Illustrated geometry question entries:

"""

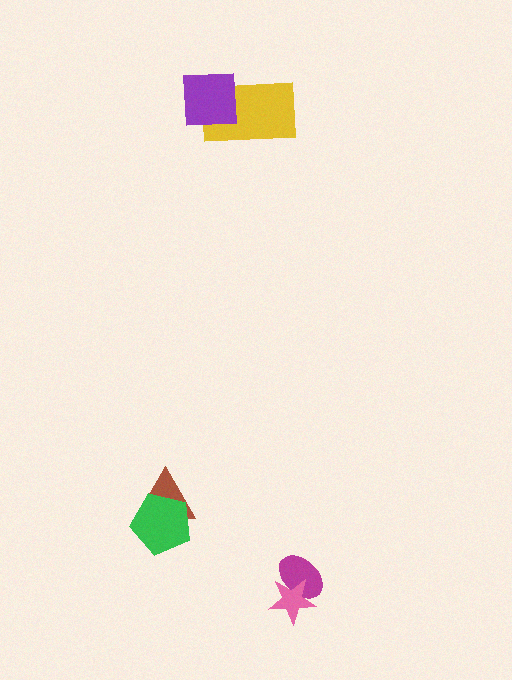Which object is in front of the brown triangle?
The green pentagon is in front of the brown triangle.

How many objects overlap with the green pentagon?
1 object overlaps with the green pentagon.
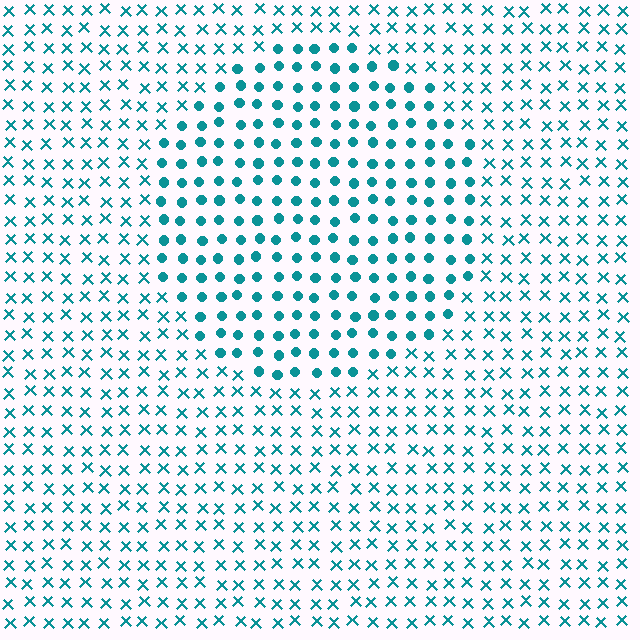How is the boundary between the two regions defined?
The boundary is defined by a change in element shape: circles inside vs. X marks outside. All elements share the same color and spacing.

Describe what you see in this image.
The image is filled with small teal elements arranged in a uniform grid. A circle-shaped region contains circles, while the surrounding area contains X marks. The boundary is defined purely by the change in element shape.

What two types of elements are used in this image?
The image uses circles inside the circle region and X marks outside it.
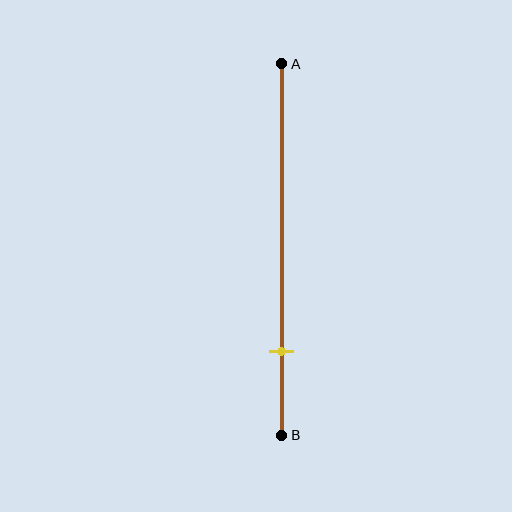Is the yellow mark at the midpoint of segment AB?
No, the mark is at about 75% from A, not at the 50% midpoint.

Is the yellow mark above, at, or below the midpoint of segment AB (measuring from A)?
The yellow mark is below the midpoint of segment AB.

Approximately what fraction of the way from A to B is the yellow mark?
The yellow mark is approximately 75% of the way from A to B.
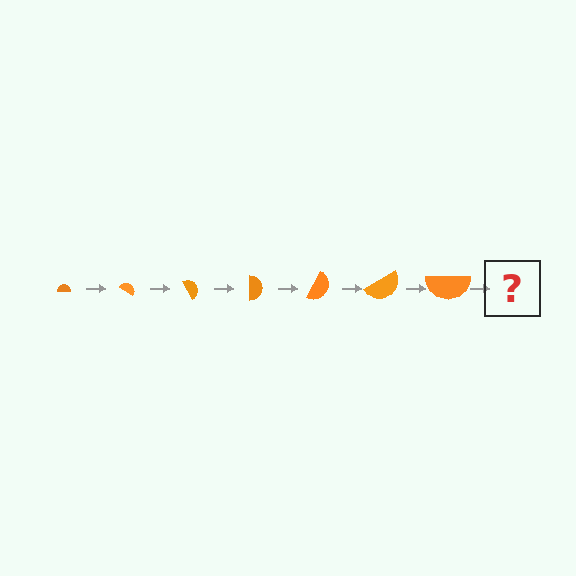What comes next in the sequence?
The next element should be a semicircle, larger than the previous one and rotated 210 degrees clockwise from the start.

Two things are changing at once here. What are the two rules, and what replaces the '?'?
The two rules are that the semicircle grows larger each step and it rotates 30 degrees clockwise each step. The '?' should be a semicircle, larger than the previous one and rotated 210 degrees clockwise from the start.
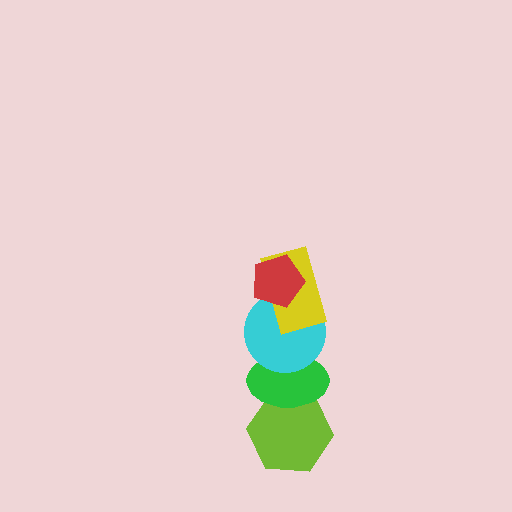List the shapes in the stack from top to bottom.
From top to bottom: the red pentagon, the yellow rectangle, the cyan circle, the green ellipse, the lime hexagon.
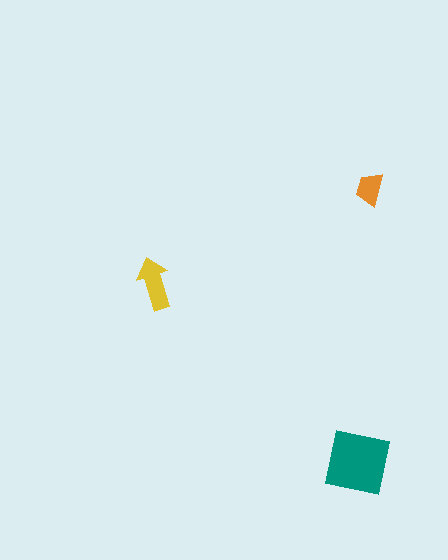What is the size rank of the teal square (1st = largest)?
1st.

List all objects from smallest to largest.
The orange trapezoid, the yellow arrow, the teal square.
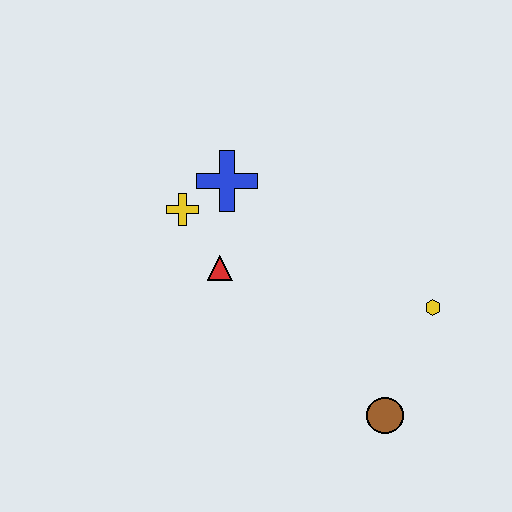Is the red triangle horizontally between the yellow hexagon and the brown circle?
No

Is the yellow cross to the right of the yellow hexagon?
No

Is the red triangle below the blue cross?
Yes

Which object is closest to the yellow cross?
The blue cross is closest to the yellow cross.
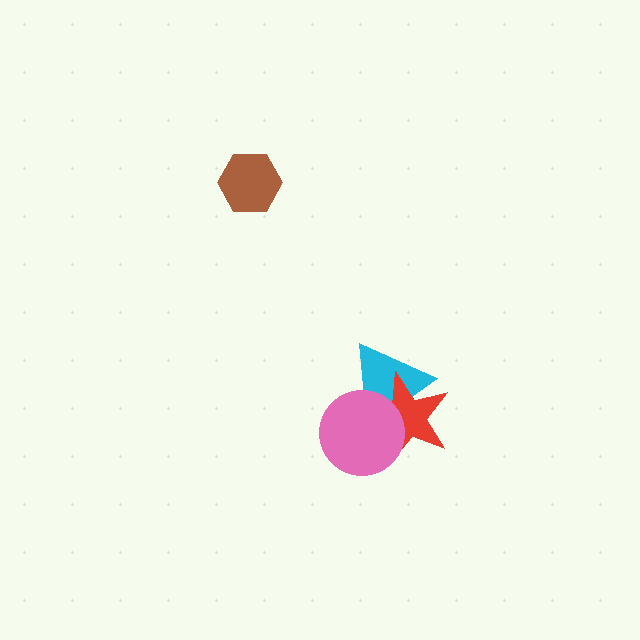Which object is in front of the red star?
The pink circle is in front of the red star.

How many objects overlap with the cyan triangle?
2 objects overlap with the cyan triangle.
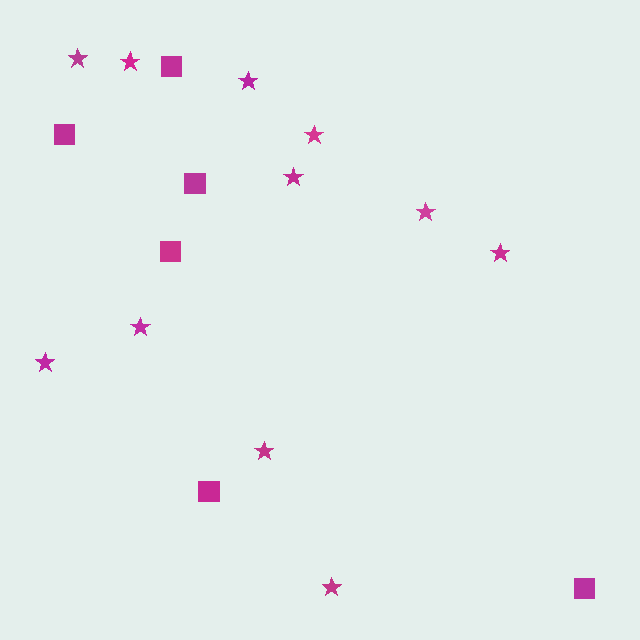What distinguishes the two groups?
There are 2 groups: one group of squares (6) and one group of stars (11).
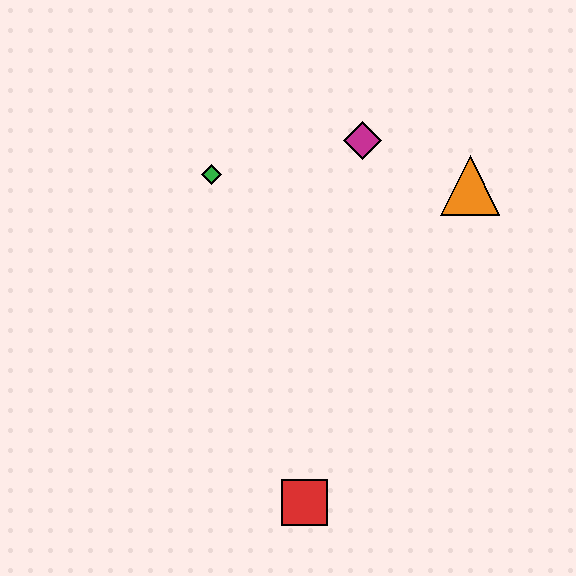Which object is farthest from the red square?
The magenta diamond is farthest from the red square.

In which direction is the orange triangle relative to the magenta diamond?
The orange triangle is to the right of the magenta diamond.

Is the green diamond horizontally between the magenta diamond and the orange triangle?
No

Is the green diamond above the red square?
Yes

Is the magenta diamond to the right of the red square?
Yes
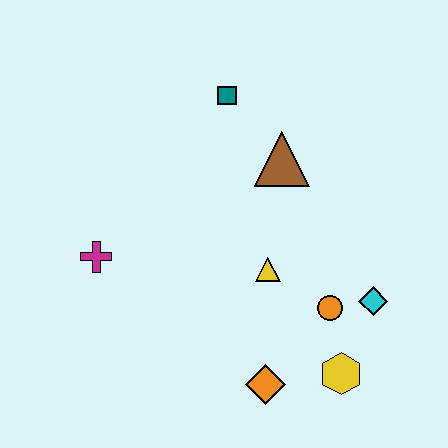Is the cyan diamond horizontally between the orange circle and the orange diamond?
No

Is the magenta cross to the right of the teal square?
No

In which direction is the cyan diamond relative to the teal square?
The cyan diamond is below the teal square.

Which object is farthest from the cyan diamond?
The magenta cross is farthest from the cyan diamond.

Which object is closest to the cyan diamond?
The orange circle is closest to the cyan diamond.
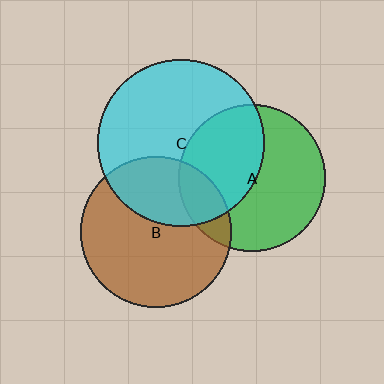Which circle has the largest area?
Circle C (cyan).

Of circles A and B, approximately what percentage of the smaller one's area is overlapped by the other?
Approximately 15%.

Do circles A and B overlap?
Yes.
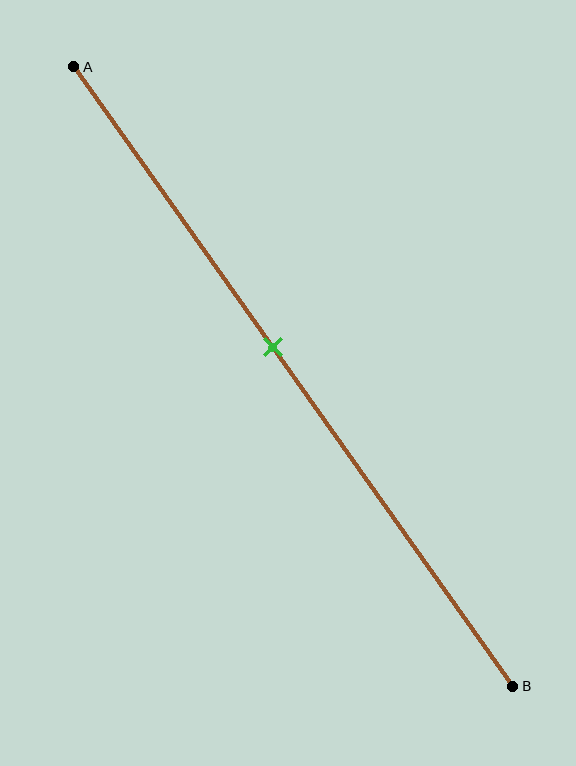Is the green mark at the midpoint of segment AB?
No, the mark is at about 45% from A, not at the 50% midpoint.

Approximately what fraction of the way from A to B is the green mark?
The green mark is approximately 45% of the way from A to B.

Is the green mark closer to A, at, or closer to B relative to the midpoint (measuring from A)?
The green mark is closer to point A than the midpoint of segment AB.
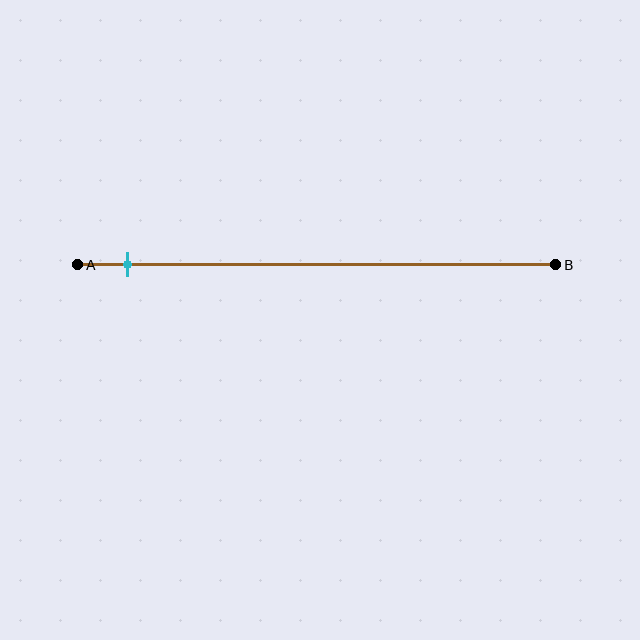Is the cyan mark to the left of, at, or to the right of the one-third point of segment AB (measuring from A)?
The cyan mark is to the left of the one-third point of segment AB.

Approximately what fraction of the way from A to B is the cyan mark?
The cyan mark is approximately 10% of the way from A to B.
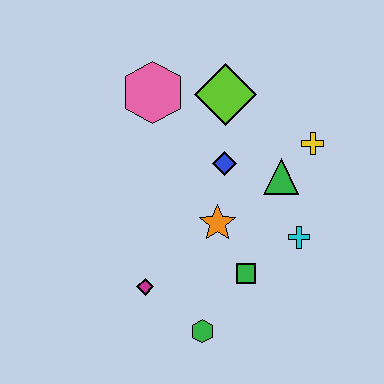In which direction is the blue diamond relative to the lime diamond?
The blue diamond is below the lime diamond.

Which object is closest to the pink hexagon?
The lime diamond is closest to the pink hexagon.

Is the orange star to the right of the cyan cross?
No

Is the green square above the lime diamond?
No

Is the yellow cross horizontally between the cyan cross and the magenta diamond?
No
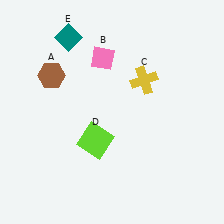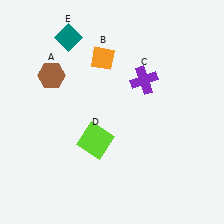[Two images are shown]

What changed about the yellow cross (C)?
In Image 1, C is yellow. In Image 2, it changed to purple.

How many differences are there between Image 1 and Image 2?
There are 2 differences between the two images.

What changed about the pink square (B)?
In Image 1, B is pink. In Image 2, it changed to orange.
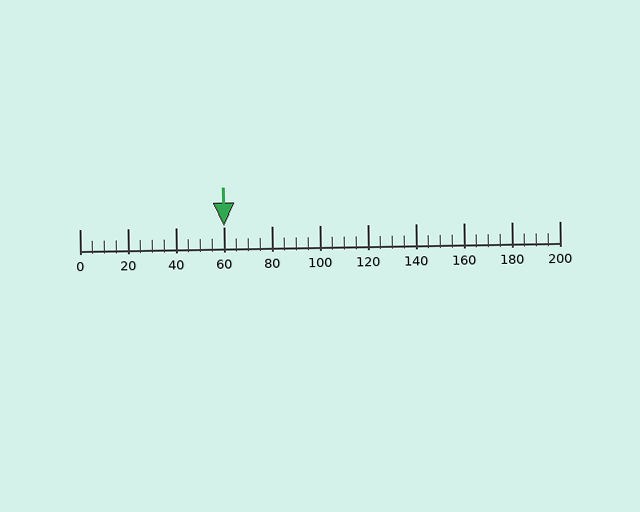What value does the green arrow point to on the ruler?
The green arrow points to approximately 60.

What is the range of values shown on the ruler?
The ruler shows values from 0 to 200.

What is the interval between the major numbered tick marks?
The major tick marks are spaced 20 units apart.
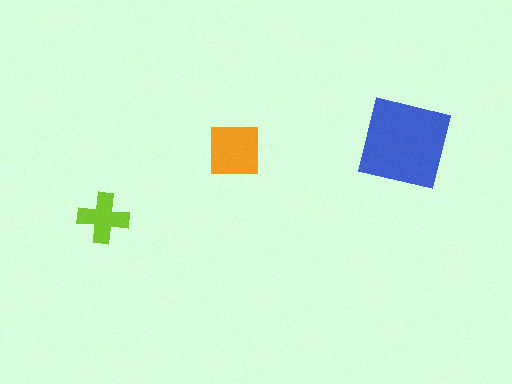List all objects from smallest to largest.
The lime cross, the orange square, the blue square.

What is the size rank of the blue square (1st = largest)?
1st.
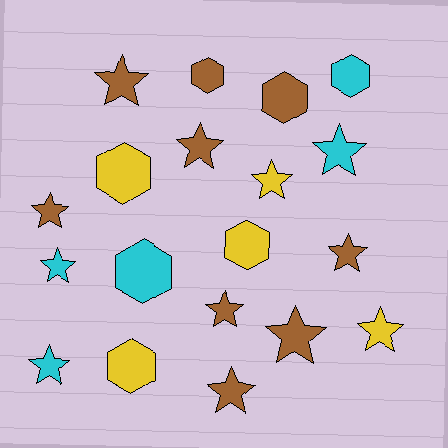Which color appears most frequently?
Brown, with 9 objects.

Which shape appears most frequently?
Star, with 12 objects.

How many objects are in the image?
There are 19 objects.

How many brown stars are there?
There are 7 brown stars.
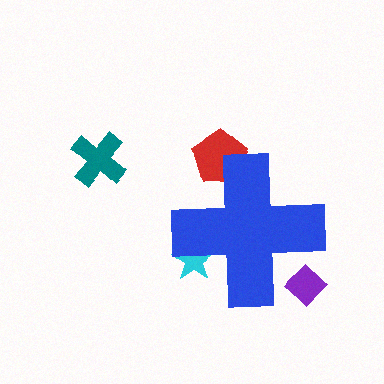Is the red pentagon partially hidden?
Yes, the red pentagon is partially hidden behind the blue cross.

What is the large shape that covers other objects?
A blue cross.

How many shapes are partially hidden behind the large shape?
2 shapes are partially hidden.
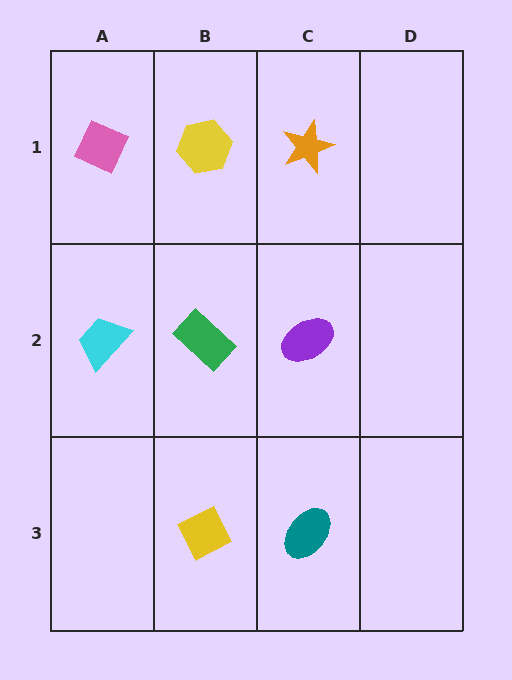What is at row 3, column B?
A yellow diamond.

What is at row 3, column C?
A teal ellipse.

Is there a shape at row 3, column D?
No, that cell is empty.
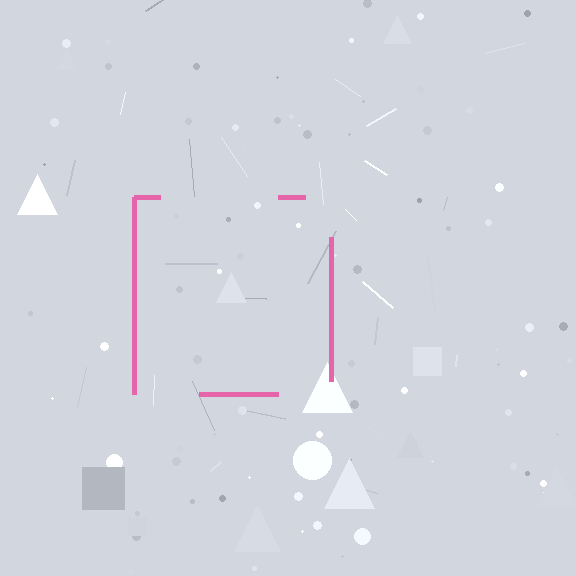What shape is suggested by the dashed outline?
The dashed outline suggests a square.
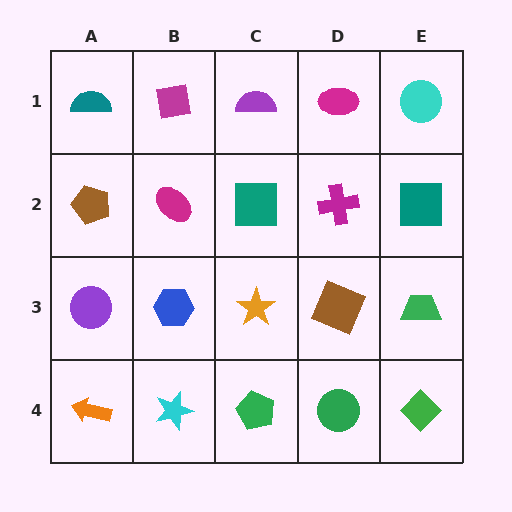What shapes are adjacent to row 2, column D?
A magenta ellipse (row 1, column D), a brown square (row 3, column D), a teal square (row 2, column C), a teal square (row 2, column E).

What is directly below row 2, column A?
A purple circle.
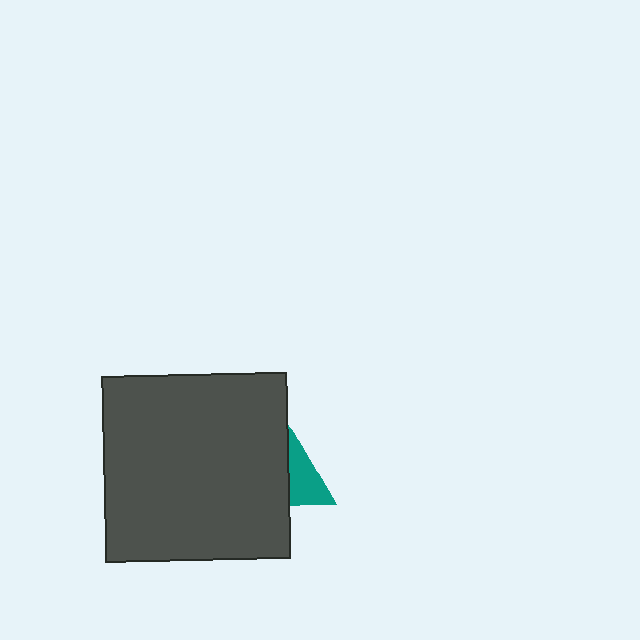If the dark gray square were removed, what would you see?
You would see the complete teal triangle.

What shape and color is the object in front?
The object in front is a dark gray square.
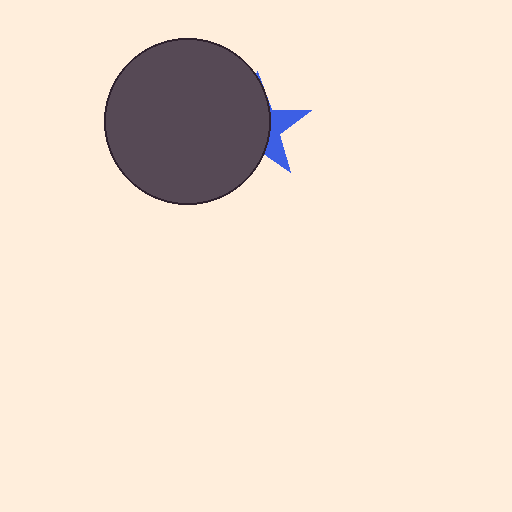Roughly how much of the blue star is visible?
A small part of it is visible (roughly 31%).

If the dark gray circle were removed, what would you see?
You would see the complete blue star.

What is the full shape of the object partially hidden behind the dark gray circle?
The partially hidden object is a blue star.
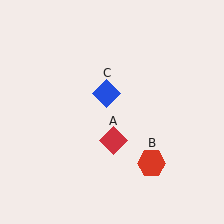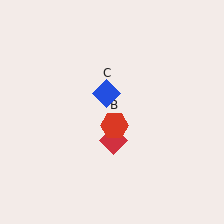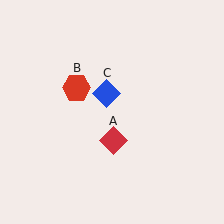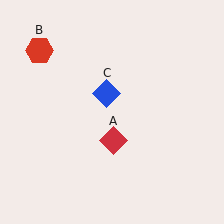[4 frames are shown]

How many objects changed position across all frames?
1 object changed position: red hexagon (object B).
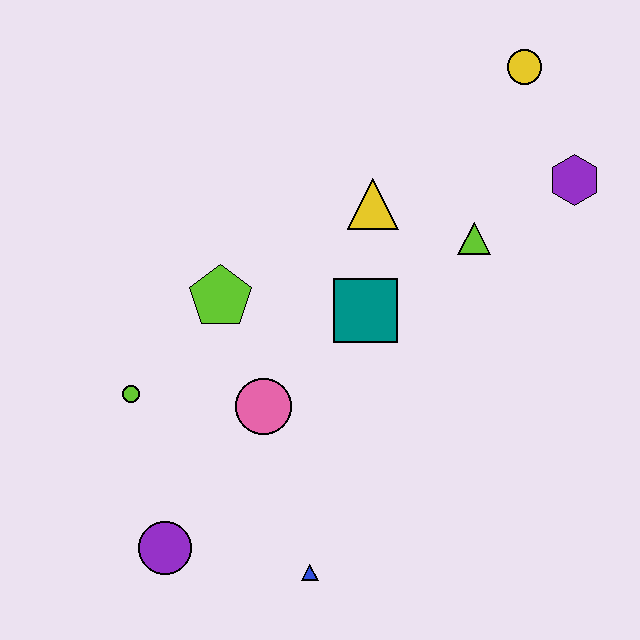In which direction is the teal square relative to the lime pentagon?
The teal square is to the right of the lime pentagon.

"""

### SHORT EXERCISE
With pictures left out, repeat exactly the lines from the line bearing "What is at row 3, column C?" through the final line of the records above.

### IN RESPONSE
What is at row 3, column C?
A teal ellipse.

Is there a shape at row 3, column D?
No, that cell is empty.
What shape is suggested by the dashed outline?
The dashed outline suggests a square.
What shapes are adjacent to row 2, column D?
A magenta ellipse (row 1, column D), a brown square (row 3, column D), a teal square (row 2, column C), a teal square (row 2, column E).

What is directly below row 2, column A?
A purple circle.
If the dark gray square were removed, what would you see?
You would see the complete teal triangle.

What shape and color is the object in front?
The object in front is a dark gray square.
Roughly how much of the blue star is visible?
A small part of it is visible (roughly 31%).

If the dark gray circle were removed, what would you see?
You would see the complete blue star.

What is the full shape of the object partially hidden behind the dark gray circle?
The partially hidden object is a blue star.
[4 frames are shown]

How many objects changed position across all frames?
1 object changed position: red hexagon (object B).
In which direction is the teal square relative to the lime pentagon?
The teal square is to the right of the lime pentagon.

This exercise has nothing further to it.